## Goal of the exercise
Leave out the pictures and repeat exactly the lines between the one containing "List all circles from largest to smallest." and the one containing "What is at row 1, column A?", inclusive.

## Records for the task
BEGIN
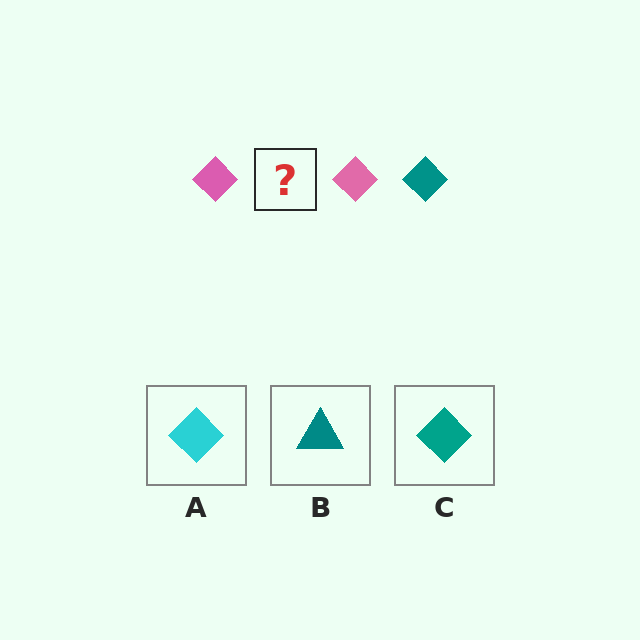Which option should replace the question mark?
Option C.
END
BEGIN
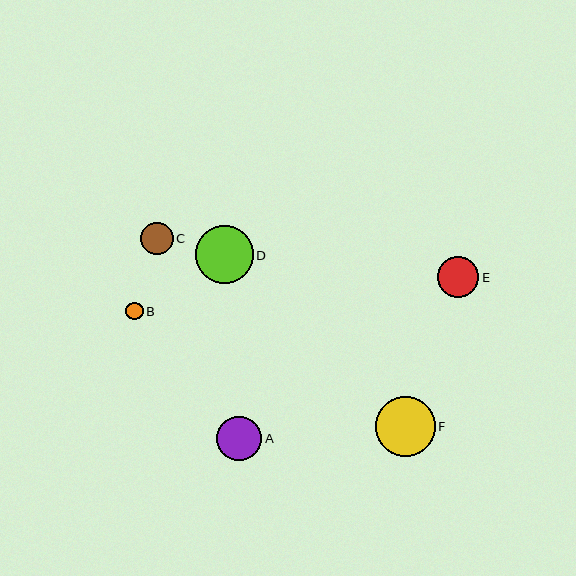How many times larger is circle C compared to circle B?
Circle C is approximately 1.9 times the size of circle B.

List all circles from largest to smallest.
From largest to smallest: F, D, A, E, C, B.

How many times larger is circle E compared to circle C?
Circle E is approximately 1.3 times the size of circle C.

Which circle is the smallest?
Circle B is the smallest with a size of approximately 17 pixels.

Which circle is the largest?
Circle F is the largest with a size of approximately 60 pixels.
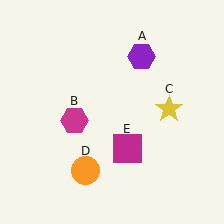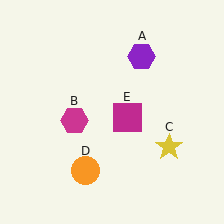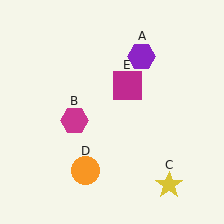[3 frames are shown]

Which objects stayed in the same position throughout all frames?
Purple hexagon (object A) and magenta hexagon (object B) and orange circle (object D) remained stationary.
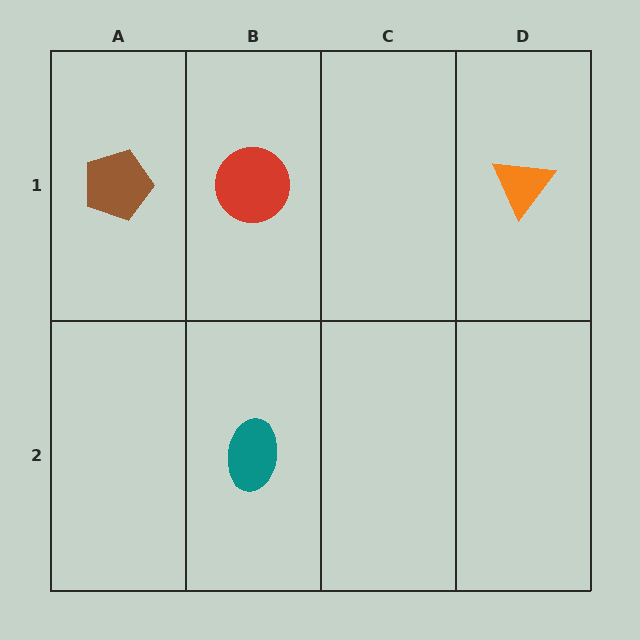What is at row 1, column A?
END
## Complete output
List all circles from largest to smallest.
From largest to smallest: F, D, A, E, C, B.

How many times larger is circle E compared to circle C?
Circle E is approximately 1.3 times the size of circle C.

Which circle is the smallest?
Circle B is the smallest with a size of approximately 17 pixels.

Which circle is the largest?
Circle F is the largest with a size of approximately 60 pixels.
[3 frames are shown]

Which objects stayed in the same position throughout all frames?
Purple hexagon (object A) and magenta hexagon (object B) and orange circle (object D) remained stationary.
What is at row 1, column A?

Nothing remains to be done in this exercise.